#### Stored data

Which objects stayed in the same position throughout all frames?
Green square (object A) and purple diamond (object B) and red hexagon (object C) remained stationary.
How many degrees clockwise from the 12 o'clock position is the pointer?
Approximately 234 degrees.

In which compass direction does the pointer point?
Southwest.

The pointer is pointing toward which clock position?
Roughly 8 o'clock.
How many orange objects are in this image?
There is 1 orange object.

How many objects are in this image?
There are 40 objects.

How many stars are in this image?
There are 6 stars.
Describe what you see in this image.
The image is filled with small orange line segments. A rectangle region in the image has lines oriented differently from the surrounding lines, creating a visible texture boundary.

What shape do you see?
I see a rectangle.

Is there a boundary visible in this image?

########

Restate the final lines of the listing above word for word, beginning at the line that contains "How many objects are in this image?".

_Exercise result_.
How many objects are in this image?
There are 40 objects.

How many stars are in this image?
There are 6 stars.
Describe what you see in this image.
The image is filled with small orange line segments. A rectangle region in the image has lines oriented differently from the surrounding lines, creating a visible texture boundary.

What shape do you see?
I see a rectangle.

Is there a boundary visible in this image?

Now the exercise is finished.